--- The data ---

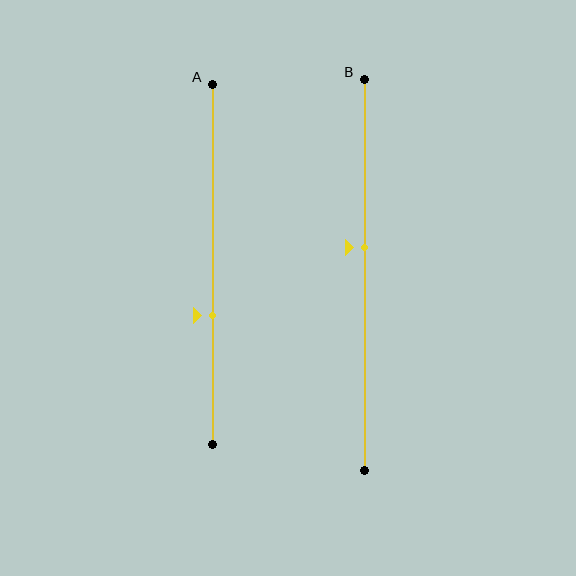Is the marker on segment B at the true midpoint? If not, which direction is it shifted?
No, the marker on segment B is shifted upward by about 7% of the segment length.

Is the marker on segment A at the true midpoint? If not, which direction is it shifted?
No, the marker on segment A is shifted downward by about 14% of the segment length.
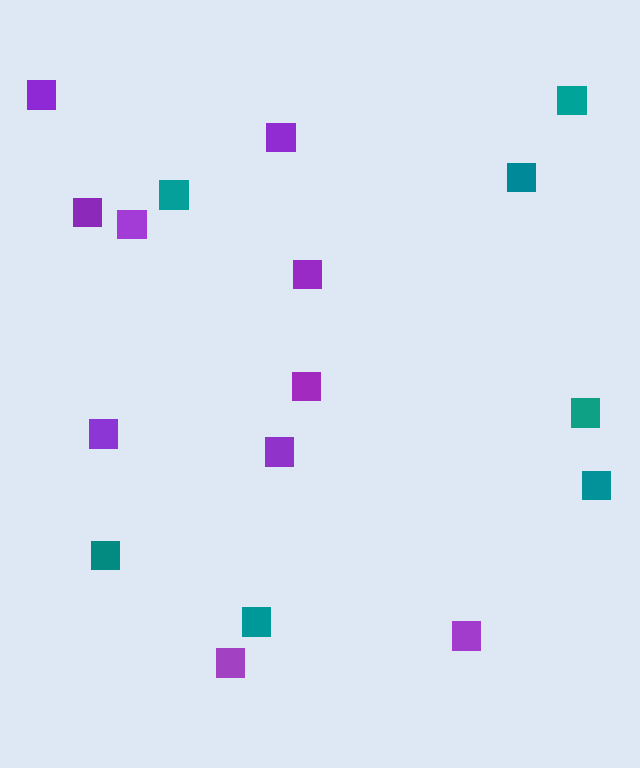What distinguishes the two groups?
There are 2 groups: one group of purple squares (10) and one group of teal squares (7).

--- What you are asked to do ---
All records must be output exactly as they are, except for the pictures, which are left out.

--- Written response ---
Is the marker on segment B at the true midpoint? If not, which direction is it shifted?
No, the marker on segment B is shifted upward by about 7% of the segment length.

Is the marker on segment A at the true midpoint? If not, which direction is it shifted?
No, the marker on segment A is shifted downward by about 14% of the segment length.
What distinguishes the two groups?
There are 2 groups: one group of purple squares (10) and one group of teal squares (7).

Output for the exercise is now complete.